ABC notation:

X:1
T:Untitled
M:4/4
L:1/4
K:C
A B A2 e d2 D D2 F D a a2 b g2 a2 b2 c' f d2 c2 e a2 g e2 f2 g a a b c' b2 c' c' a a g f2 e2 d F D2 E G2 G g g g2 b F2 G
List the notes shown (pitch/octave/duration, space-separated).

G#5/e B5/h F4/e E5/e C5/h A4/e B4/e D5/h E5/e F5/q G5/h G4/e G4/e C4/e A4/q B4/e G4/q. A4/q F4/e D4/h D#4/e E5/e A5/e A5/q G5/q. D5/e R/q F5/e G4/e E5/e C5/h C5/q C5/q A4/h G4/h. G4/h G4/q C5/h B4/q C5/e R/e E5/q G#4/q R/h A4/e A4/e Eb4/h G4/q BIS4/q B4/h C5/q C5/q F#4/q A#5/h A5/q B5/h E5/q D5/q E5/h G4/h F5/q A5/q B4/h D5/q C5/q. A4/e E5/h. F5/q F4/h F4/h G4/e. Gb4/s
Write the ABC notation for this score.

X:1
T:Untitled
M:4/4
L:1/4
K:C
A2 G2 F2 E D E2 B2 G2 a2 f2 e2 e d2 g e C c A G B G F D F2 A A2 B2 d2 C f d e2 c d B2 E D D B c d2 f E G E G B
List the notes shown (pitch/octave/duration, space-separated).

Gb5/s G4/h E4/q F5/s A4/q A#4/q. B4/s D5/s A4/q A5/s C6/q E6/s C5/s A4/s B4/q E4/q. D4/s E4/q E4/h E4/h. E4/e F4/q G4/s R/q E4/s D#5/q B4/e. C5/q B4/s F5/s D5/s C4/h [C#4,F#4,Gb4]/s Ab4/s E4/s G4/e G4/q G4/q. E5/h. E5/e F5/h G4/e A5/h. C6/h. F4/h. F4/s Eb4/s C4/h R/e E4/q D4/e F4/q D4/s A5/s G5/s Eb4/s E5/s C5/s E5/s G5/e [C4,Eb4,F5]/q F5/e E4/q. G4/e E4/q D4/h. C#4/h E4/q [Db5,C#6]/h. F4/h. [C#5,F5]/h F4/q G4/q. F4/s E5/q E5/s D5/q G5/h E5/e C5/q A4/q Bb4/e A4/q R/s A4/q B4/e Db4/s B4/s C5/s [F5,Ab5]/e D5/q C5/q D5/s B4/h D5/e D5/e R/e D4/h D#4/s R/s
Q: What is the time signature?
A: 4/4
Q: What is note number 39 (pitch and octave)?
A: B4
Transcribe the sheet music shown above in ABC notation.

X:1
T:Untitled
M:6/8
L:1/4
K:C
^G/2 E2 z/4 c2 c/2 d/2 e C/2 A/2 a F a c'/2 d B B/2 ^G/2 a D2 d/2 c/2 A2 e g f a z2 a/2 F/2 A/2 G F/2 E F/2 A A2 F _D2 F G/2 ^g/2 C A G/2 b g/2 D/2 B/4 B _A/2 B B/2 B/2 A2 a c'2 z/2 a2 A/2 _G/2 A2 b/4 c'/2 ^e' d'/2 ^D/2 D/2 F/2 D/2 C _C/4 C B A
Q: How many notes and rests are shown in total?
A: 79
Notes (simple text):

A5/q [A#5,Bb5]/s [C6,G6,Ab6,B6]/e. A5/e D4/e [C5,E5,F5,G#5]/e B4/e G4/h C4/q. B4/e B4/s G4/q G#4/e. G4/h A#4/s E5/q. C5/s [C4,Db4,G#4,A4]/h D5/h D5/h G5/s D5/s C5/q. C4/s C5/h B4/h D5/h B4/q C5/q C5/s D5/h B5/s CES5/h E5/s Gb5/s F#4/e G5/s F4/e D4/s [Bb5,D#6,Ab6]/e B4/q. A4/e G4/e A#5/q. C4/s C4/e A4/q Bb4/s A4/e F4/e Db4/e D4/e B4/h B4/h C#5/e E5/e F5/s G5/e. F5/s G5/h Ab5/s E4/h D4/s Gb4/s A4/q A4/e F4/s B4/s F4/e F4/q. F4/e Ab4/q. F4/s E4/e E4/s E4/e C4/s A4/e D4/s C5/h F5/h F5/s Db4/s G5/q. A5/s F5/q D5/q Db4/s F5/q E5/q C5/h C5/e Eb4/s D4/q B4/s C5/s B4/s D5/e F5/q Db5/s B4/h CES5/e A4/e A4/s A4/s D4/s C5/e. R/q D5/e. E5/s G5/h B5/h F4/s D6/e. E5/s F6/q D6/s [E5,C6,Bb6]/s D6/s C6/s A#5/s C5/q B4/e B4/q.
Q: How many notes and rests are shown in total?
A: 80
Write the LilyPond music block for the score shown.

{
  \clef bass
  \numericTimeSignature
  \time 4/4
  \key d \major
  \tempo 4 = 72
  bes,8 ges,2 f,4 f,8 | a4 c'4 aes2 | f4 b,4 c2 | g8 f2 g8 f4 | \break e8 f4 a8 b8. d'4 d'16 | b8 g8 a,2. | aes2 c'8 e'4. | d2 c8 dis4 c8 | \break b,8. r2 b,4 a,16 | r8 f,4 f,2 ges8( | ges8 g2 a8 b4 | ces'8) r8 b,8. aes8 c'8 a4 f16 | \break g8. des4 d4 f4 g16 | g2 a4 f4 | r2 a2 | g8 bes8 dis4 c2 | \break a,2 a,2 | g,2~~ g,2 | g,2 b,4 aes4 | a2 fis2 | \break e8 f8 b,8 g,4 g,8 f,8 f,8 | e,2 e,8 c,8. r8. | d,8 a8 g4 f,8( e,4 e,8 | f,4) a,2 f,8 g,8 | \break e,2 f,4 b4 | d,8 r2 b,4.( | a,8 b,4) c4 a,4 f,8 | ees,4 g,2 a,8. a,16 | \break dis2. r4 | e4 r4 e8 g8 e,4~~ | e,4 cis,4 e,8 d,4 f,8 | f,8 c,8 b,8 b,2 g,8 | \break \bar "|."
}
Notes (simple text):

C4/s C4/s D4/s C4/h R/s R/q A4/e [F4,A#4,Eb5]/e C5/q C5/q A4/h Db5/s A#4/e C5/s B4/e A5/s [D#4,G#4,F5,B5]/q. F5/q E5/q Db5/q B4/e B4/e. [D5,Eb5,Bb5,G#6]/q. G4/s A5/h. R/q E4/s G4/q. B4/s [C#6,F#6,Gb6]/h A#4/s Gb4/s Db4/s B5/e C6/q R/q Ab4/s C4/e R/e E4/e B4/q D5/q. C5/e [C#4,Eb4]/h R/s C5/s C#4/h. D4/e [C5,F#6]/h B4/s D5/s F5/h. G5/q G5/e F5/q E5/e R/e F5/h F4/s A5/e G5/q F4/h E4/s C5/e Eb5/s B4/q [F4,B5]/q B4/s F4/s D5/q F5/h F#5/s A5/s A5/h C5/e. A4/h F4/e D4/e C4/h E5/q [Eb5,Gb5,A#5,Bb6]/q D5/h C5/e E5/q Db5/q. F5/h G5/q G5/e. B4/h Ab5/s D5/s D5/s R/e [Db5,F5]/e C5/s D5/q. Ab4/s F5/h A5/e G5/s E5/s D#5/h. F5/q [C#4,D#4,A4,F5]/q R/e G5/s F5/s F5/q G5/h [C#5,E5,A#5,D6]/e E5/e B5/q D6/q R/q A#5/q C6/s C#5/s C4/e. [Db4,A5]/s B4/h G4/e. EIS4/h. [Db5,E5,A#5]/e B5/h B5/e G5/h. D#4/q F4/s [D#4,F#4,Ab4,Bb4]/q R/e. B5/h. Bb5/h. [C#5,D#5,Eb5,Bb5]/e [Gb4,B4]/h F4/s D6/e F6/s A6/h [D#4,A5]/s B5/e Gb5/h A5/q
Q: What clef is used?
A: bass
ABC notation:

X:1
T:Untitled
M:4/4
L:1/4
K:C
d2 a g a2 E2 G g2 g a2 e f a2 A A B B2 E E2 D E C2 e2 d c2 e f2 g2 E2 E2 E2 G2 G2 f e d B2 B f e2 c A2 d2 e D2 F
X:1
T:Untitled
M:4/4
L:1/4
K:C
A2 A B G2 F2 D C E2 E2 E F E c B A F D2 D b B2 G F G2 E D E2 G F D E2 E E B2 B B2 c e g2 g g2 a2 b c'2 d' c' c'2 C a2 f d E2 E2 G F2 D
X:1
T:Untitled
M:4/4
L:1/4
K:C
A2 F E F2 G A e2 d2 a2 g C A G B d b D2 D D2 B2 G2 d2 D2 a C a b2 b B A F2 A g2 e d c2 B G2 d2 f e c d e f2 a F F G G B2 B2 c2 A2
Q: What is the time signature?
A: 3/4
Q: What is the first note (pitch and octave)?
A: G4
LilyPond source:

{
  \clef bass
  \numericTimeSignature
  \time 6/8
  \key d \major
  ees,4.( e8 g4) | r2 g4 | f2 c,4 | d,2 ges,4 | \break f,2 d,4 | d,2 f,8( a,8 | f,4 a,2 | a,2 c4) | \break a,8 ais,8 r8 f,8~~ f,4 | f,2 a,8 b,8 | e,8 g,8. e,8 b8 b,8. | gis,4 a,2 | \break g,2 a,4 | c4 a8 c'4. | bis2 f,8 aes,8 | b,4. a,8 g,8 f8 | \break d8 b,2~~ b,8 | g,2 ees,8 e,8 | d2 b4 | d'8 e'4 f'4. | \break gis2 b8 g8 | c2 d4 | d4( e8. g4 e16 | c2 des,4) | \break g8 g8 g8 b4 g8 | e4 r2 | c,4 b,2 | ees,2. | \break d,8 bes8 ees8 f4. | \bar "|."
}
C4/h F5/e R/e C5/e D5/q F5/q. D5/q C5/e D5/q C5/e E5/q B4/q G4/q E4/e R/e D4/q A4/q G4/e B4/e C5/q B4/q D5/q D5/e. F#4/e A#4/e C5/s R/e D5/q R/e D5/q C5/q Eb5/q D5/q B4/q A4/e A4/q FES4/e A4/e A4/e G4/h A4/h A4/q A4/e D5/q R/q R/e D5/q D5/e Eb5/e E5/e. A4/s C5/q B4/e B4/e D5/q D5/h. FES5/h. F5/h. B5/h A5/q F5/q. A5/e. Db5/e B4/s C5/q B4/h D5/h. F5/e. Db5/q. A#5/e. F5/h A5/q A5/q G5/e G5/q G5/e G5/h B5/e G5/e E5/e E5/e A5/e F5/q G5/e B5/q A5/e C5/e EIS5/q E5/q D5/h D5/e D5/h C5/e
○ ○ ○ ○ ○ ○ ○
▸ **WORK TO DO**
Return, unchanged, the lines of the material from the one holding "Gb5/s G4/h E4/q" through the one holding "Transcribe the sheet", with both of those lines included.

▸ **TASK ANSWER**
Gb5/s G4/h E4/q F5/s A4/q A#4/q. B4/s D5/s A4/q A5/s C6/q E6/s C5/s A4/s B4/q E4/q. D4/s E4/q E4/h E4/h. E4/e F4/q G4/s R/q E4/s D#5/q B4/e. C5/q B4/s F5/s D5/s C4/h [C#4,F#4,Gb4]/s Ab4/s E4/s G4/e G4/q G4/q. E5/h. E5/e F5/h G4/e A5/h. C6/h. F4/h. F4/s Eb4/s C4/h R/e E4/q D4/e F4/q D4/s A5/s G5/s Eb4/s E5/s C5/s E5/s G5/e [C4,Eb4,F5]/q F5/e E4/q. G4/e E4/q D4/h. C#4/h E4/q [Db5,C#6]/h. F4/h. [C#5,F5]/h F4/q G4/q. F4/s E5/q E5/s D5/q G5/h E5/e C5/q A4/q Bb4/e A4/q R/s A4/q B4/e Db4/s B4/s C5/s [F5,Ab5]/e D5/q C5/q D5/s B4/h D5/e D5/e R/e D4/h D#4/s R/s
Q: What is the time signature?
A: 4/4
Q: What is note number 39 (pitch and octave)?
A: B4
Transcribe the sheet music shown above in ABC notation.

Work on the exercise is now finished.